*Set problem*. Make an exact copy of the records, dropping all pictures.

*Record extracts*.

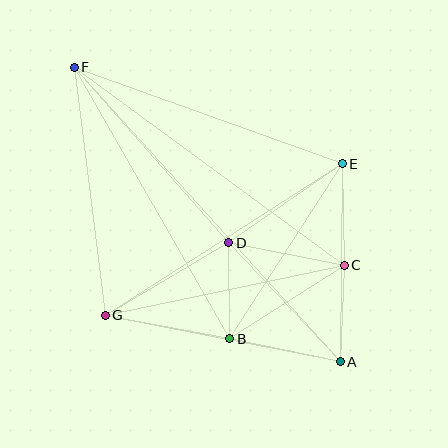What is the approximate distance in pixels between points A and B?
The distance between A and B is approximately 113 pixels.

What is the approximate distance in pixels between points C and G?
The distance between C and G is approximately 244 pixels.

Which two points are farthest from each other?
Points A and F are farthest from each other.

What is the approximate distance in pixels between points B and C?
The distance between B and C is approximately 136 pixels.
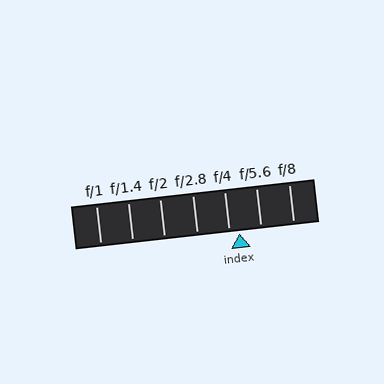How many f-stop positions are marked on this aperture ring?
There are 7 f-stop positions marked.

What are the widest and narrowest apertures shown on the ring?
The widest aperture shown is f/1 and the narrowest is f/8.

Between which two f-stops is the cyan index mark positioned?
The index mark is between f/4 and f/5.6.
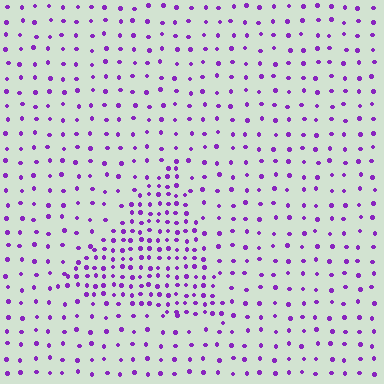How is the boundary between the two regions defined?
The boundary is defined by a change in element density (approximately 2.4x ratio). All elements are the same color, size, and shape.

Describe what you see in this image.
The image contains small purple elements arranged at two different densities. A triangle-shaped region is visible where the elements are more densely packed than the surrounding area.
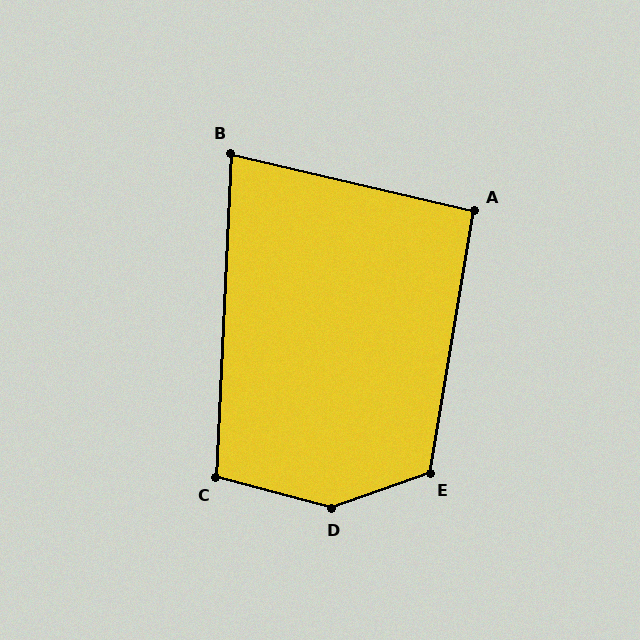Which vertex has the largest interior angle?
D, at approximately 145 degrees.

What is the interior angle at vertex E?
Approximately 119 degrees (obtuse).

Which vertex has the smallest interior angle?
B, at approximately 79 degrees.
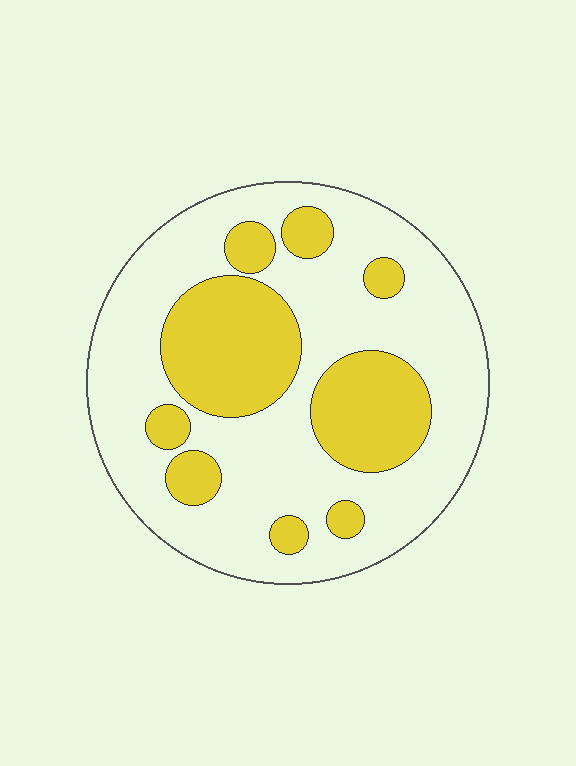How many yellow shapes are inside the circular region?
9.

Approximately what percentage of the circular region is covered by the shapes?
Approximately 30%.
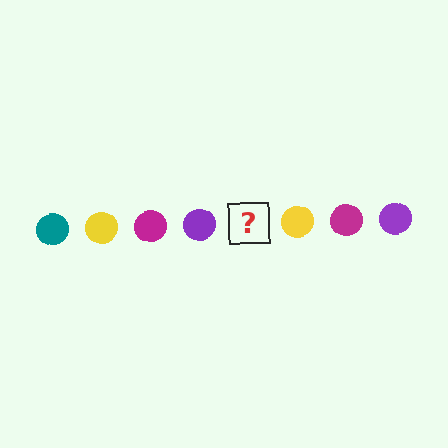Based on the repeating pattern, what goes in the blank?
The blank should be a teal circle.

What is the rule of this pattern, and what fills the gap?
The rule is that the pattern cycles through teal, yellow, magenta, purple circles. The gap should be filled with a teal circle.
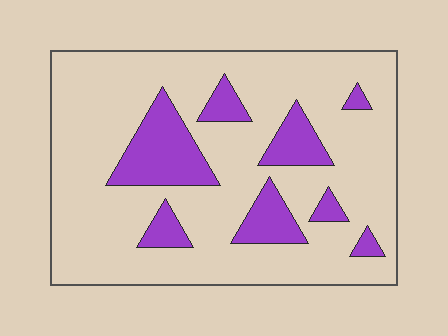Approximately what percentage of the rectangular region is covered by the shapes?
Approximately 20%.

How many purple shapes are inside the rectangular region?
8.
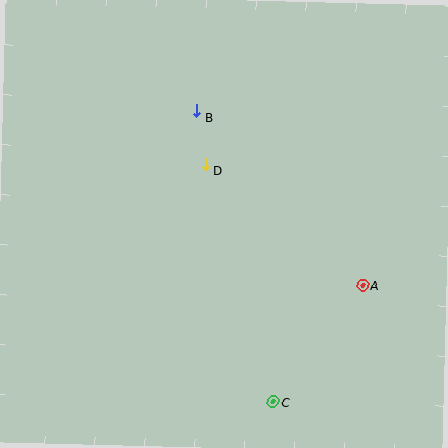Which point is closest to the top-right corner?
Point B is closest to the top-right corner.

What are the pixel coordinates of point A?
Point A is at (363, 285).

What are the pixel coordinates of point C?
Point C is at (273, 402).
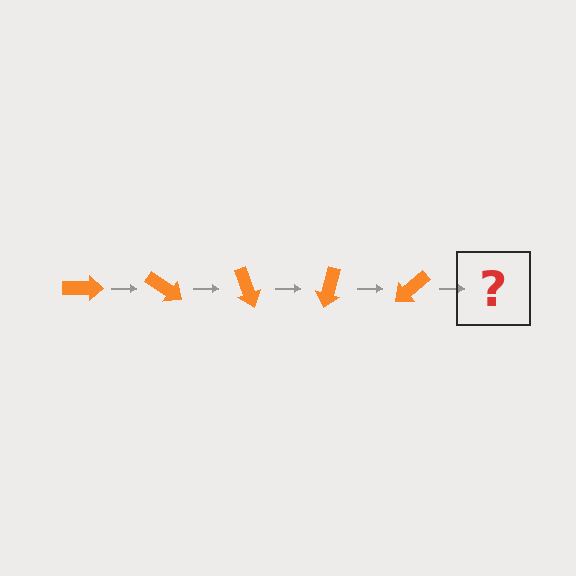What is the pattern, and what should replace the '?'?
The pattern is that the arrow rotates 35 degrees clockwise each step. The '?' should be an orange arrow rotated 175 degrees clockwise.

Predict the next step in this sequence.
The next step is an orange arrow rotated 175 degrees clockwise.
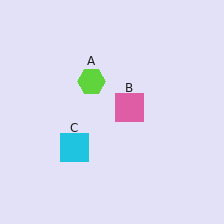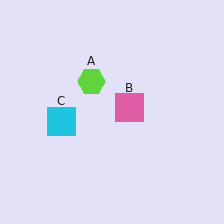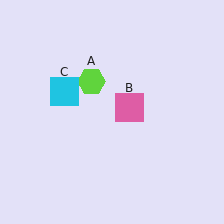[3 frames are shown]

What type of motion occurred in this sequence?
The cyan square (object C) rotated clockwise around the center of the scene.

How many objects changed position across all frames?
1 object changed position: cyan square (object C).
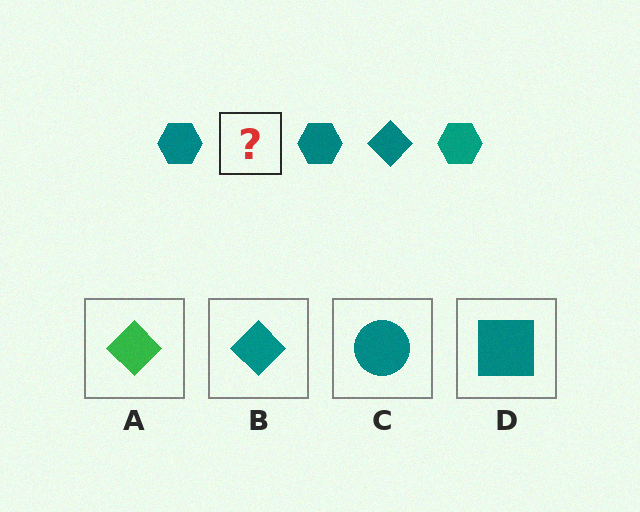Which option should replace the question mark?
Option B.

*Complete answer*.
What is the approximate distance in pixels between points A and B?
The distance between A and B is approximately 113 pixels.

What is the approximate distance in pixels between points C and G?
The distance between C and G is approximately 244 pixels.

Which two points are farthest from each other?
Points A and F are farthest from each other.

What is the approximate distance in pixels between points B and C?
The distance between B and C is approximately 136 pixels.
How many f-stop positions are marked on this aperture ring?
There are 7 f-stop positions marked.

What are the widest and narrowest apertures shown on the ring?
The widest aperture shown is f/1 and the narrowest is f/8.

Between which two f-stops is the cyan index mark positioned?
The index mark is between f/4 and f/5.6.
How is the boundary between the two regions defined?
The boundary is defined by a change in element density (approximately 2.4x ratio). All elements are the same color, size, and shape.

Describe what you see in this image.
The image contains small purple elements arranged at two different densities. A triangle-shaped region is visible where the elements are more densely packed than the surrounding area.
Which vertex has the largest interior angle?
D, at approximately 145 degrees.

What is the interior angle at vertex E?
Approximately 119 degrees (obtuse).

Which vertex has the smallest interior angle?
B, at approximately 79 degrees.
How many yellow shapes are inside the circular region?
9.

Approximately what percentage of the circular region is covered by the shapes?
Approximately 30%.
Based on the repeating pattern, what goes in the blank?
The blank should be a teal circle.

What is the rule of this pattern, and what fills the gap?
The rule is that the pattern cycles through teal, yellow, magenta, purple circles. The gap should be filled with a teal circle.
Approximately what percentage of the rectangular region is covered by the shapes?
Approximately 20%.

How many purple shapes are inside the rectangular region?
8.
Which point is closest to the top-right corner?
Point B is closest to the top-right corner.

What are the pixel coordinates of point A?
Point A is at (363, 285).

What are the pixel coordinates of point C?
Point C is at (273, 402).
What is the pattern, and what should replace the '?'?
The pattern is that the arrow rotates 35 degrees clockwise each step. The '?' should be an orange arrow rotated 175 degrees clockwise.

Predict the next step in this sequence.
The next step is an orange arrow rotated 175 degrees clockwise.
[3 frames are shown]

What type of motion occurred in this sequence?
The cyan square (object C) rotated clockwise around the center of the scene.

How many objects changed position across all frames?
1 object changed position: cyan square (object C).
Which option should replace the question mark?
Option B.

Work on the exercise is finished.